• OBJECTIVE
Write out each line that follows exactly as it stands, without the pictures.

##########

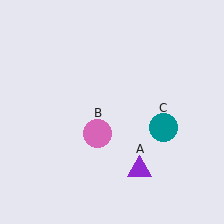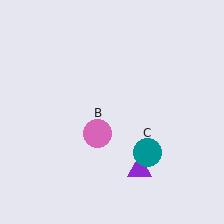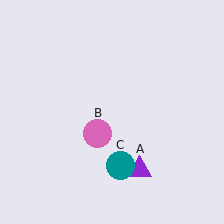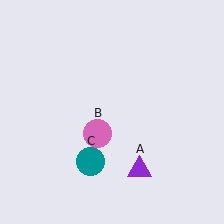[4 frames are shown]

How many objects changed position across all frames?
1 object changed position: teal circle (object C).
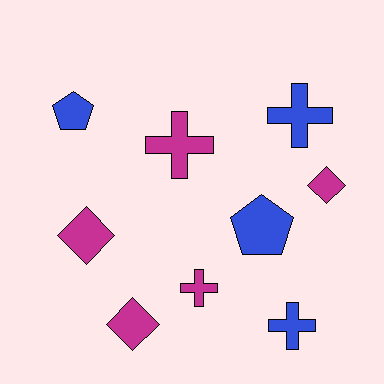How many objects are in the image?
There are 9 objects.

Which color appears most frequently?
Magenta, with 5 objects.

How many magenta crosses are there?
There are 2 magenta crosses.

##########

• CORRECT ANSWER
[4 frames are shown]

How many objects changed position across all frames?
1 object changed position: teal circle (object C).
How many objects are in the image?
There are 9 objects.

Which color appears most frequently?
Magenta, with 5 objects.

How many magenta crosses are there?
There are 2 magenta crosses.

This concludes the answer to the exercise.